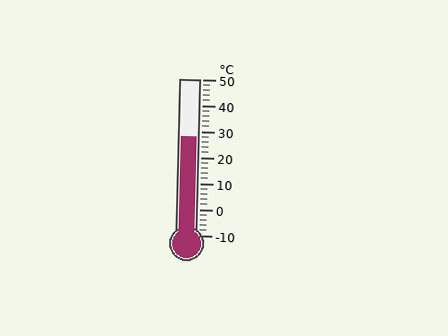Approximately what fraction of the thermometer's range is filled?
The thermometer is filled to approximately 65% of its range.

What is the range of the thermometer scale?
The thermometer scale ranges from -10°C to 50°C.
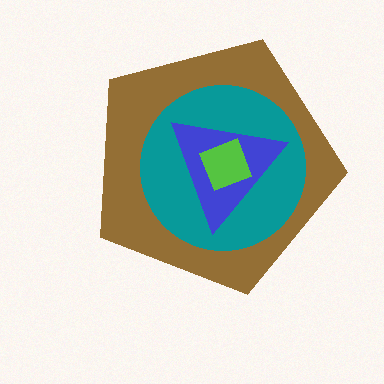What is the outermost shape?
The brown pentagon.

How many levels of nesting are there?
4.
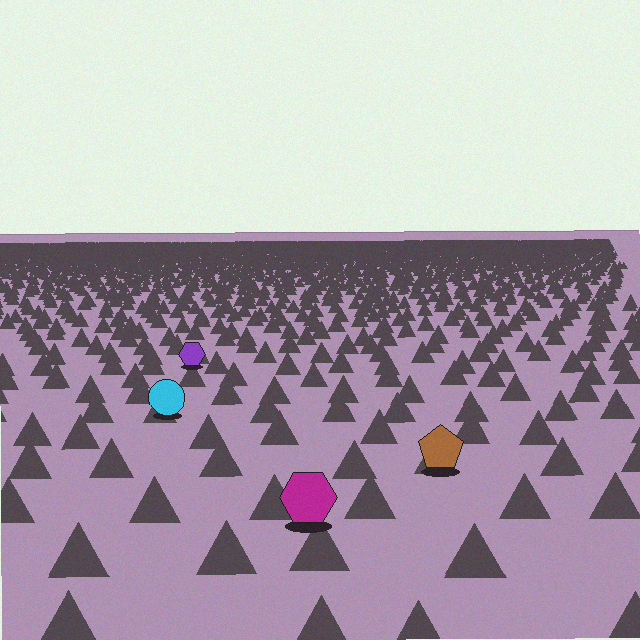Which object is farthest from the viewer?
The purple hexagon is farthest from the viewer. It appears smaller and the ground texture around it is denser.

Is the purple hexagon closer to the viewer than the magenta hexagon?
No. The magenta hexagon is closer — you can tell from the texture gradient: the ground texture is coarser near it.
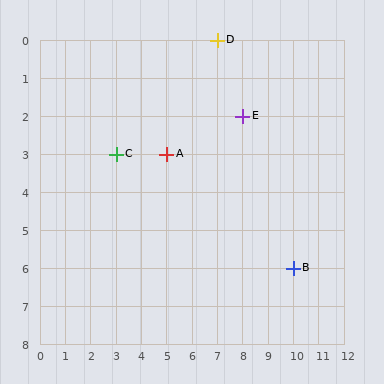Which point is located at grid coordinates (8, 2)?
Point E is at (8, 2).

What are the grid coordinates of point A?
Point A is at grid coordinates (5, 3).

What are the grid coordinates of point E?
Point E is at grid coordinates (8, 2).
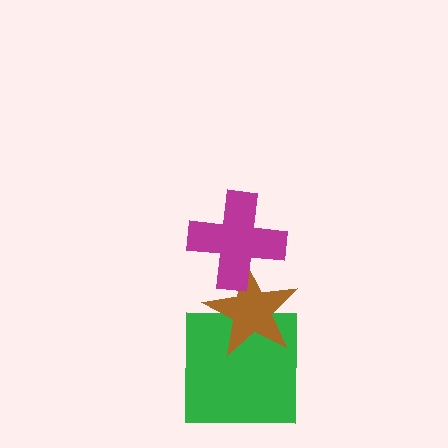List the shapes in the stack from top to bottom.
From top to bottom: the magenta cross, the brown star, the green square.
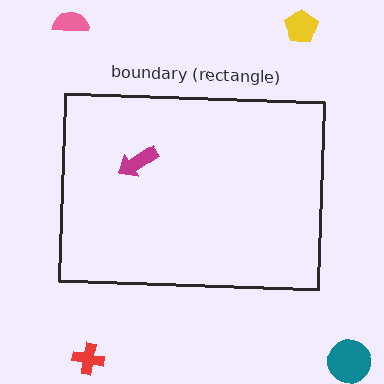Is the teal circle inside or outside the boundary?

——

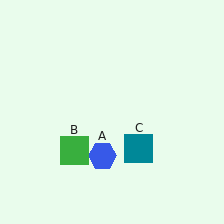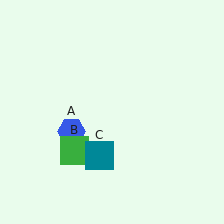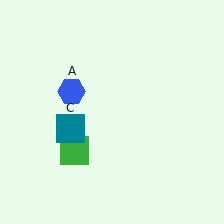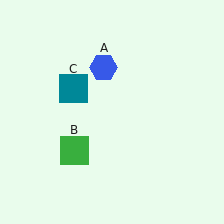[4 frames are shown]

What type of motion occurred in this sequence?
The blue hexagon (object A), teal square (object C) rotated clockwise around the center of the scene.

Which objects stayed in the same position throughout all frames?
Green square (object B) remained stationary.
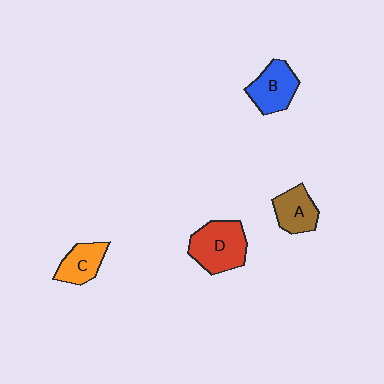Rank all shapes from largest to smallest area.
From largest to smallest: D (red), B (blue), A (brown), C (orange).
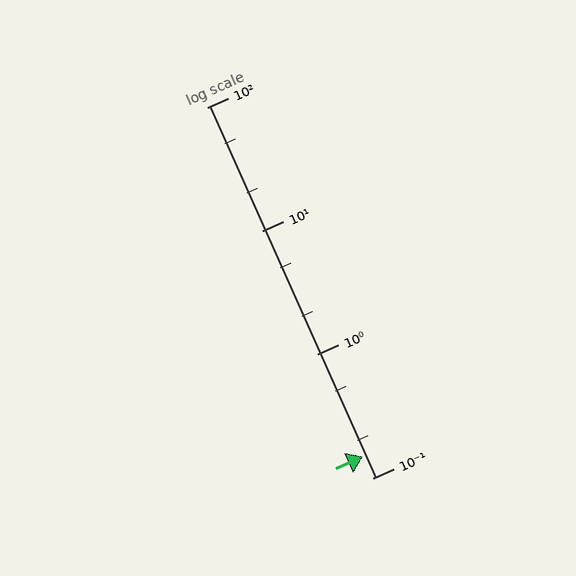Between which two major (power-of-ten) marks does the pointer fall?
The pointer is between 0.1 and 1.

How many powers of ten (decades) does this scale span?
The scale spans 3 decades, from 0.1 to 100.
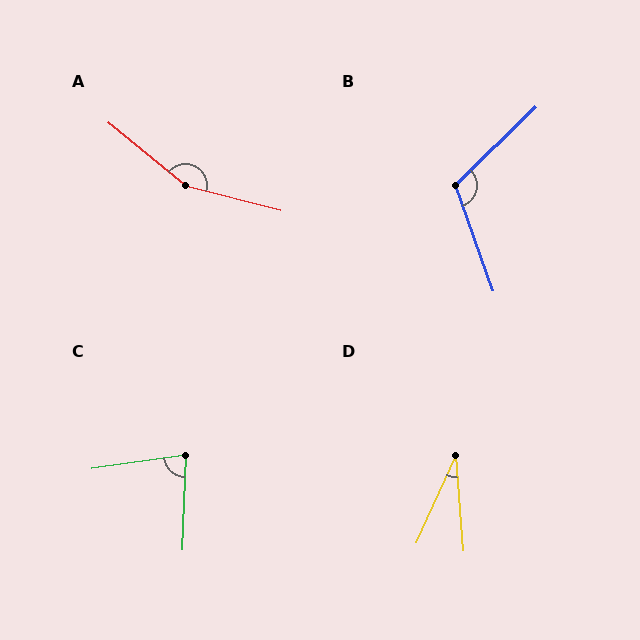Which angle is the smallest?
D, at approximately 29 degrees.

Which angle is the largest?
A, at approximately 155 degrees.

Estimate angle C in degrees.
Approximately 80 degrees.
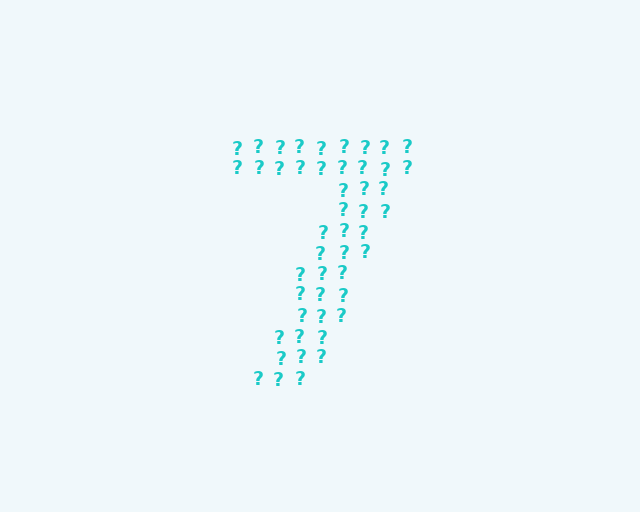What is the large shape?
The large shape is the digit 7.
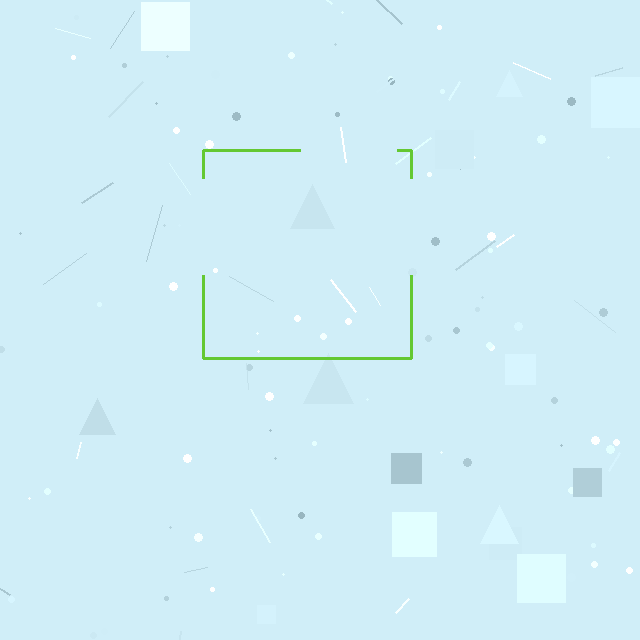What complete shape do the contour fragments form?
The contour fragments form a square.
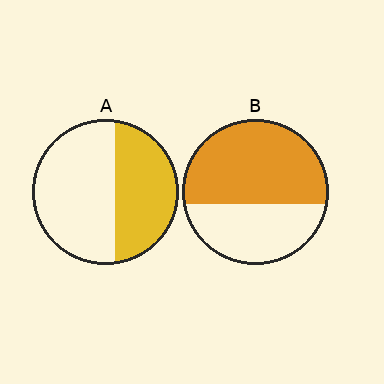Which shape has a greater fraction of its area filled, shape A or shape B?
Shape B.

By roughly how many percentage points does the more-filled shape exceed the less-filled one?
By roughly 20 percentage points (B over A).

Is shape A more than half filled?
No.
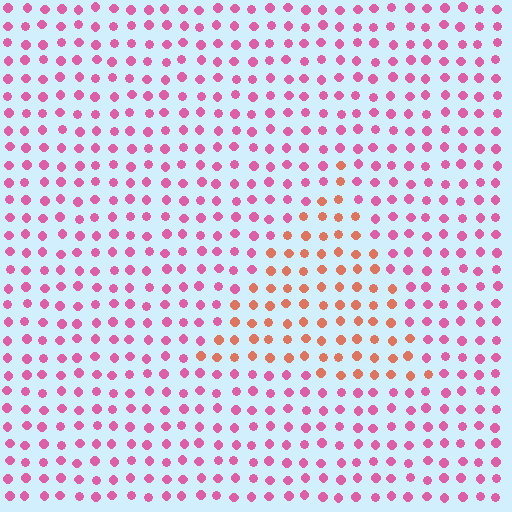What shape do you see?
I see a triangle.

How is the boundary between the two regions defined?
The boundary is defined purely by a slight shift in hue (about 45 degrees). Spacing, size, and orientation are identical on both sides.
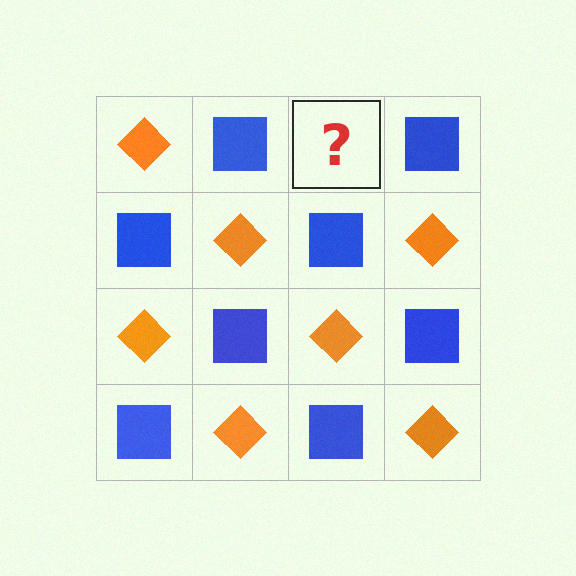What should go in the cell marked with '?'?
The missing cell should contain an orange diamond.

——

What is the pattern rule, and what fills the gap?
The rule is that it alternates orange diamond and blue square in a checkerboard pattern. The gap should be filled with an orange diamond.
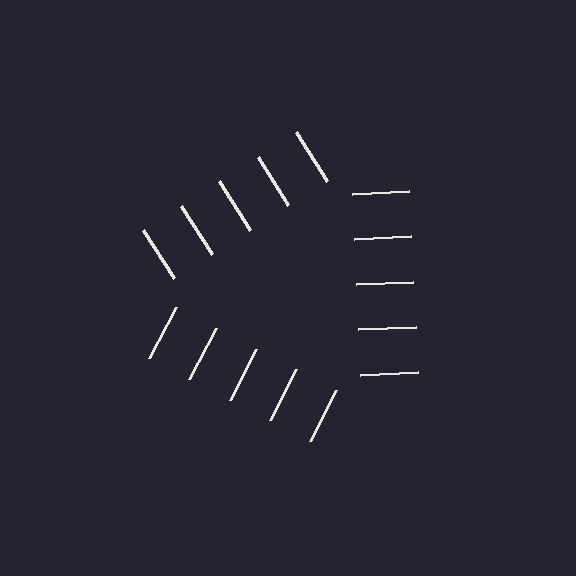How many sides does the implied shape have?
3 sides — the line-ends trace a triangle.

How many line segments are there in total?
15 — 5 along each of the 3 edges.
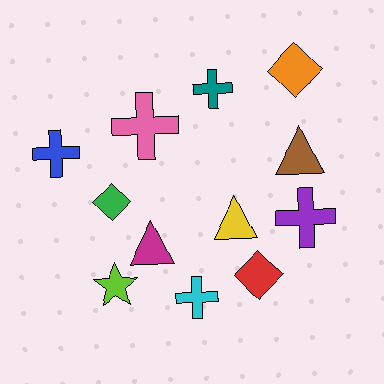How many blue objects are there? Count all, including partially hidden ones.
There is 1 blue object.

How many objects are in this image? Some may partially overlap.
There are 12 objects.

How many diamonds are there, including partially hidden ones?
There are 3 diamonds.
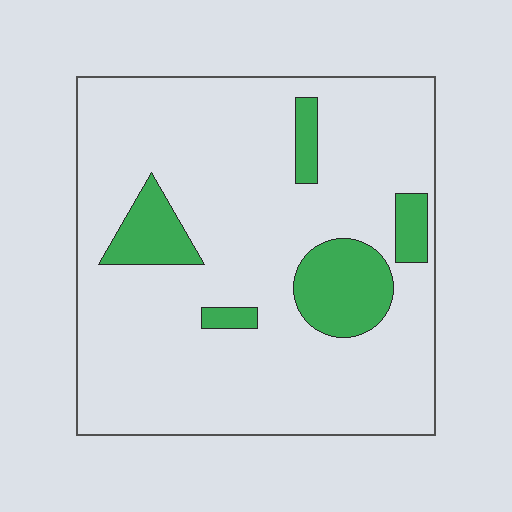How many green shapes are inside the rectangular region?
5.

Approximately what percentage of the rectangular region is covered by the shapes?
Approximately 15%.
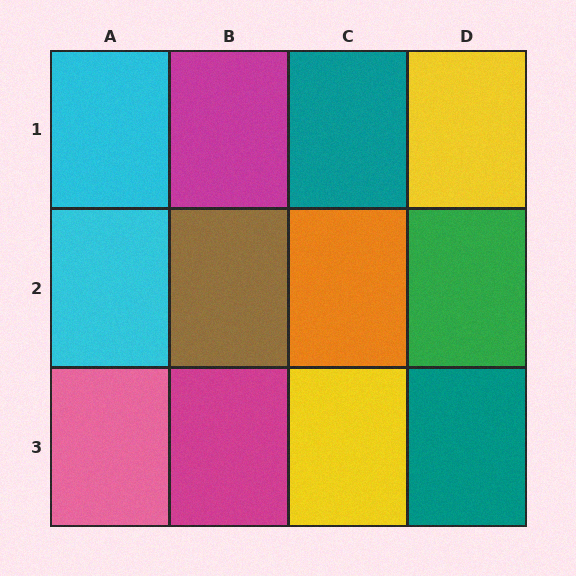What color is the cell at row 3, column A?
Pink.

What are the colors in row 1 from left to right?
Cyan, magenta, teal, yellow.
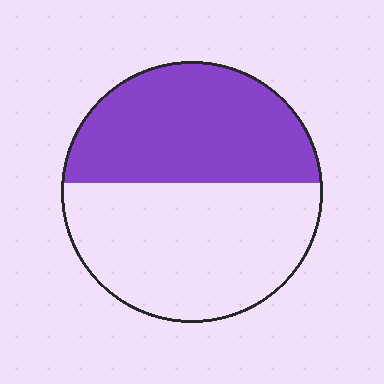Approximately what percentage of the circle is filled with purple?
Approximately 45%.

——

From the listing above, repeat only the lines between the line containing "Which object is farthest from the viewer?" and the line containing "Is the teal", those two included. Pictures are not part of the copy.

Which object is farthest from the viewer?
The purple hexagon is farthest from the viewer. It appears smaller and the ground texture around it is denser.

Is the purple hexagon closer to the viewer than the magenta hexagon?
No. The magenta hexagon is closer — you can tell from the texture gradient: the ground texture is coarser near it.
Which point is located at grid coordinates (8, 2)?
Point E is at (8, 2).

What are the grid coordinates of point A?
Point A is at grid coordinates (5, 3).

What are the grid coordinates of point E?
Point E is at grid coordinates (8, 2).
List the shapes in the stack from top to bottom.
From top to bottom: the magenta cross, the brown star, the green square.
Is the teal circle inside or outside the boundary?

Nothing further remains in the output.